===== Records provided =====
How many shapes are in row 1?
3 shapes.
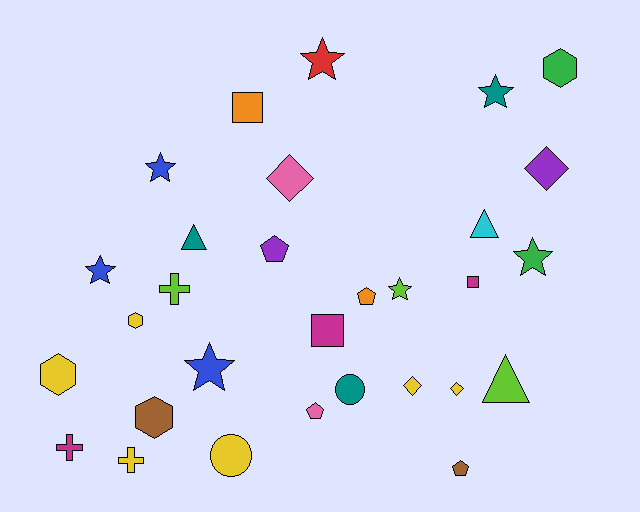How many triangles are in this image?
There are 3 triangles.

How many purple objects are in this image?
There are 2 purple objects.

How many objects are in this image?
There are 30 objects.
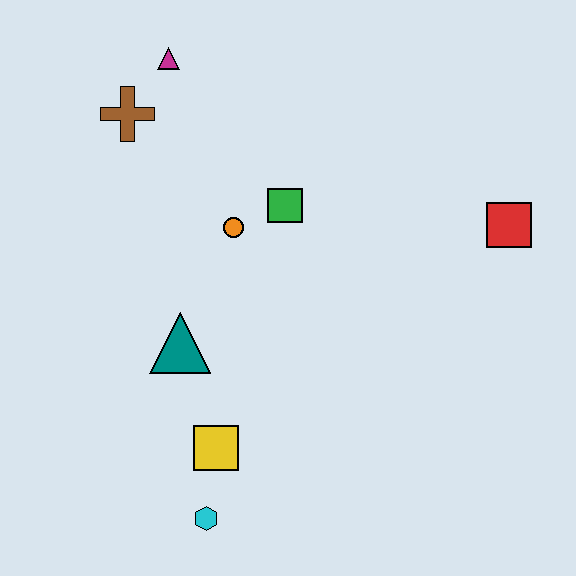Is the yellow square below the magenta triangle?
Yes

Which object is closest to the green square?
The orange circle is closest to the green square.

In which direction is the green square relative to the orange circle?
The green square is to the right of the orange circle.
=====
Reproduce precisely the lines of the entries above, from the one containing "How many purple objects are in this image?" through the final one, both ends included, and omit the pictures.

Task answer.
How many purple objects are in this image?
There are 2 purple objects.

How many objects are in this image?
There are 30 objects.
Is the yellow square below the magenta triangle?
Yes

Which object is closest to the green square?
The orange circle is closest to the green square.

In which direction is the green square relative to the orange circle?
The green square is to the right of the orange circle.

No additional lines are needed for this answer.